GIVEN REQUEST » Output, word for word, the line that contains "What is the pattern, and" and all lines following it to the end of the listing. Drop the pictures.

DATA SECTION »
┌──

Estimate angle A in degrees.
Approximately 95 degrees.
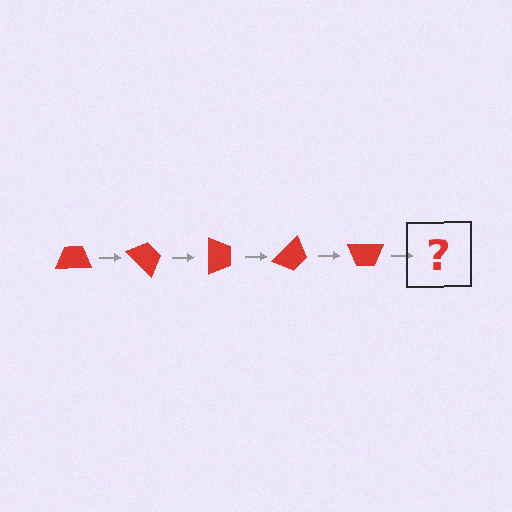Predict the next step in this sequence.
The next step is a red trapezoid rotated 225 degrees clockwise.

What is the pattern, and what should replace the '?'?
The pattern is that the trapezoid rotates 45 degrees clockwise each step. The '?' should be a red trapezoid rotated 225 degrees clockwise.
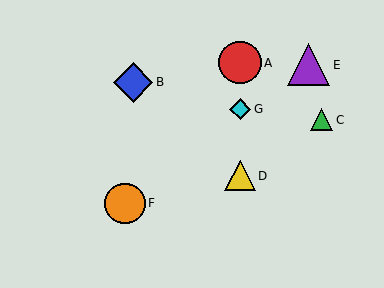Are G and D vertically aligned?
Yes, both are at x≈240.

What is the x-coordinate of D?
Object D is at x≈240.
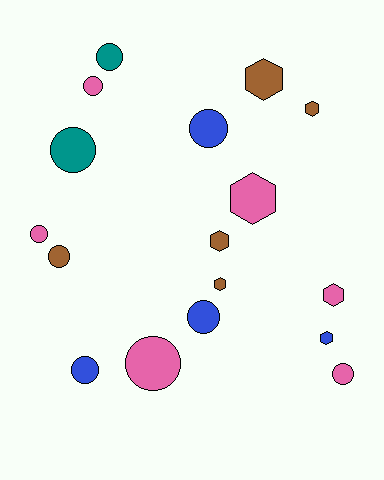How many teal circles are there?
There are 2 teal circles.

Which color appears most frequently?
Pink, with 6 objects.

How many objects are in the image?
There are 17 objects.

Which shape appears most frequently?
Circle, with 10 objects.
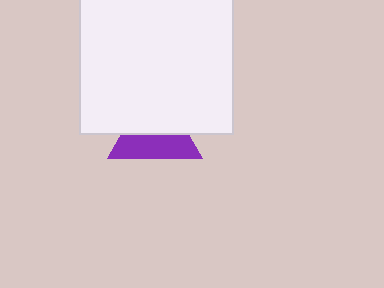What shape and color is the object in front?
The object in front is a white square.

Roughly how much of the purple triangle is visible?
About half of it is visible (roughly 49%).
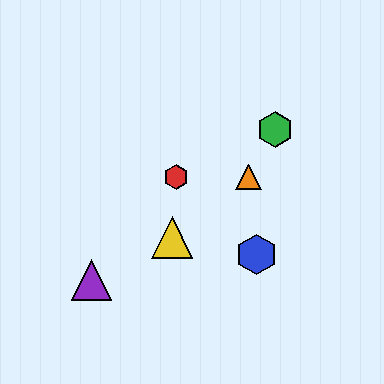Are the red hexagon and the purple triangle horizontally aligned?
No, the red hexagon is at y≈177 and the purple triangle is at y≈280.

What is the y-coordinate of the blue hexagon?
The blue hexagon is at y≈254.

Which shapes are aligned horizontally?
The red hexagon, the orange triangle are aligned horizontally.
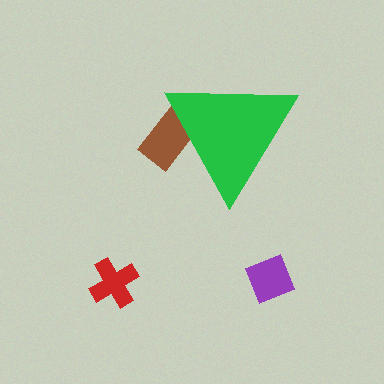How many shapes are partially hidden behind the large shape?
1 shape is partially hidden.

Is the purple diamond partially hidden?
No, the purple diamond is fully visible.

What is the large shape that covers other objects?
A green triangle.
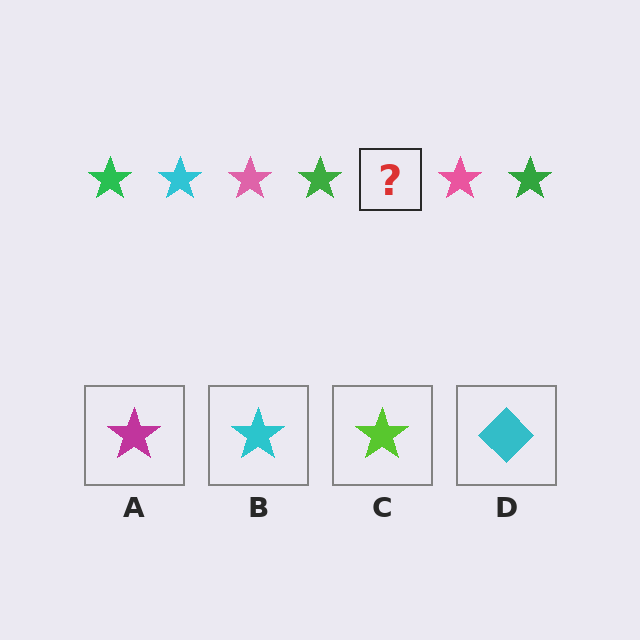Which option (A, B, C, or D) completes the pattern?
B.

└──

WRITTEN ANSWER »
What is the pattern, and what should replace the '?'?
The pattern is that the trapezoid rotates 45 degrees clockwise each step. The '?' should be a red trapezoid rotated 225 degrees clockwise.
Are G and D vertically aligned?
Yes, both are at x≈240.

What is the x-coordinate of D?
Object D is at x≈240.
How many teal circles are there?
There are 2 teal circles.

Which color appears most frequently?
Pink, with 6 objects.

How many objects are in the image?
There are 17 objects.

Which shape appears most frequently?
Circle, with 10 objects.
What shape and color is the object in front?
The object in front is a white square.

Roughly how much of the purple triangle is visible?
About half of it is visible (roughly 49%).
Are the red hexagon and the purple triangle horizontally aligned?
No, the red hexagon is at y≈177 and the purple triangle is at y≈280.

What is the y-coordinate of the blue hexagon?
The blue hexagon is at y≈254.

Which shapes are aligned horizontally?
The red hexagon, the orange triangle are aligned horizontally.
How many shapes are partially hidden behind the large shape?
1 shape is partially hidden.

Is the purple diamond partially hidden?
No, the purple diamond is fully visible.

What is the large shape that covers other objects?
A green triangle.
Which option (A, B, C, or D) completes the pattern?
B.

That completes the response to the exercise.